## TASK TO COMPLETE
Copy out the records precisely, omitting pictures.

## SUPPLIED ENTRIES
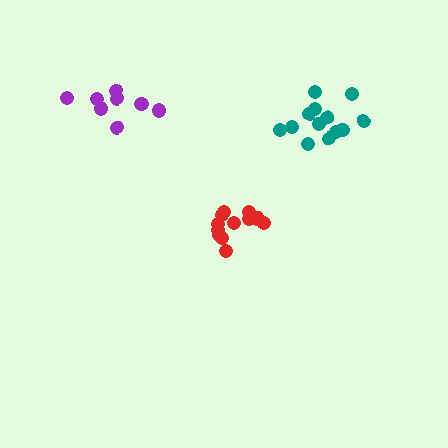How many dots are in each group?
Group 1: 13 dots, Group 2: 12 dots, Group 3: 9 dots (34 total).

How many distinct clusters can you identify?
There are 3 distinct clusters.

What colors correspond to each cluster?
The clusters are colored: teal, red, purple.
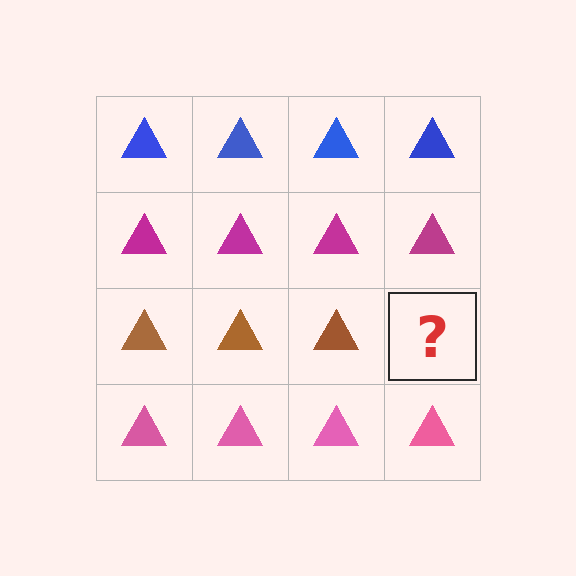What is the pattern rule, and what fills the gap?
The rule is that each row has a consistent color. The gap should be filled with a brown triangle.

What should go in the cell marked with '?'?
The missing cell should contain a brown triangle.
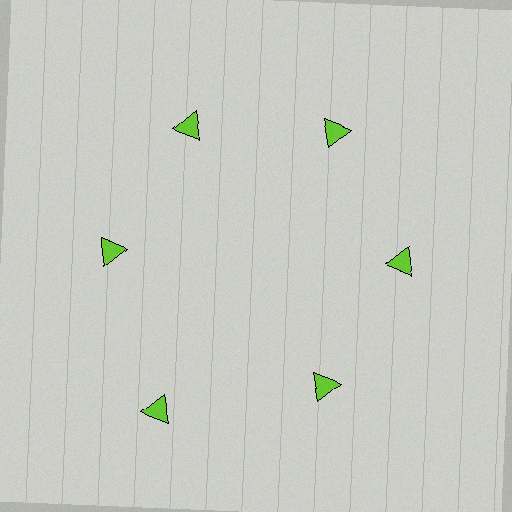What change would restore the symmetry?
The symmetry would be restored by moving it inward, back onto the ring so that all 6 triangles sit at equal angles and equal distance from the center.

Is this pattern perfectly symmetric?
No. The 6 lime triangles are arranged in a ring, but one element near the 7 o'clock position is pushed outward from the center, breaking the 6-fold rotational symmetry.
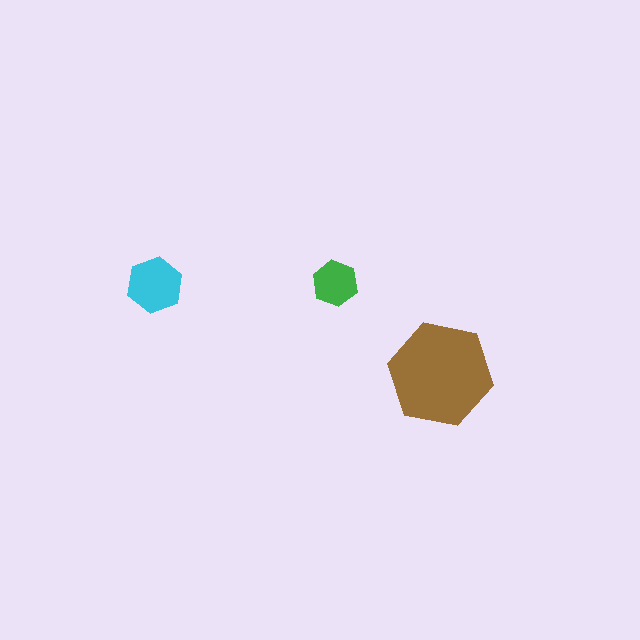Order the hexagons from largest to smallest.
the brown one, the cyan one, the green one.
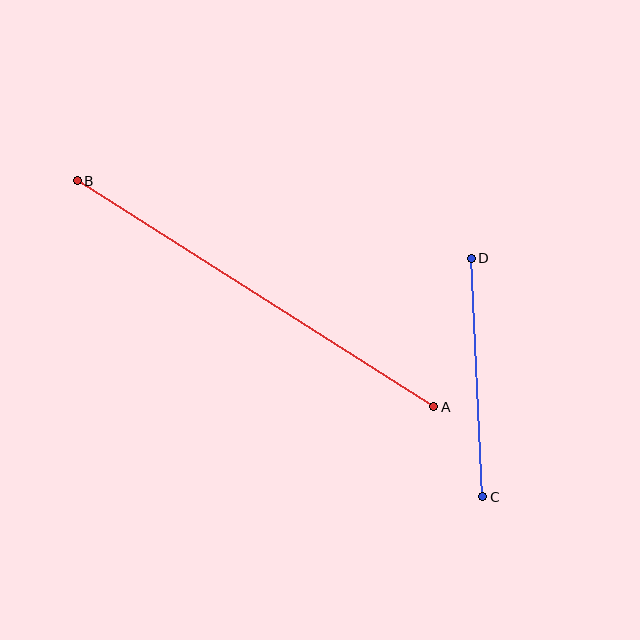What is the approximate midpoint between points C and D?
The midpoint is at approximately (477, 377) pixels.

## RESPONSE FOR THIS EXERCISE
How many dots are in each group?
Group 1: 13 dots, Group 2: 12 dots, Group 3: 9 dots (34 total).

How many distinct clusters can you identify?
There are 3 distinct clusters.

What colors correspond to each cluster?
The clusters are colored: teal, red, purple.
What is the pattern rule, and what fills the gap?
The rule is that each row has a consistent color. The gap should be filled with a brown triangle.

What should go in the cell marked with '?'?
The missing cell should contain a brown triangle.
What change would restore the symmetry?
The symmetry would be restored by moving it inward, back onto the ring so that all 6 triangles sit at equal angles and equal distance from the center.

Is this pattern perfectly symmetric?
No. The 6 lime triangles are arranged in a ring, but one element near the 7 o'clock position is pushed outward from the center, breaking the 6-fold rotational symmetry.
Order the hexagons from largest to smallest.
the brown one, the cyan one, the green one.
What is the approximate midpoint between points C and D?
The midpoint is at approximately (477, 377) pixels.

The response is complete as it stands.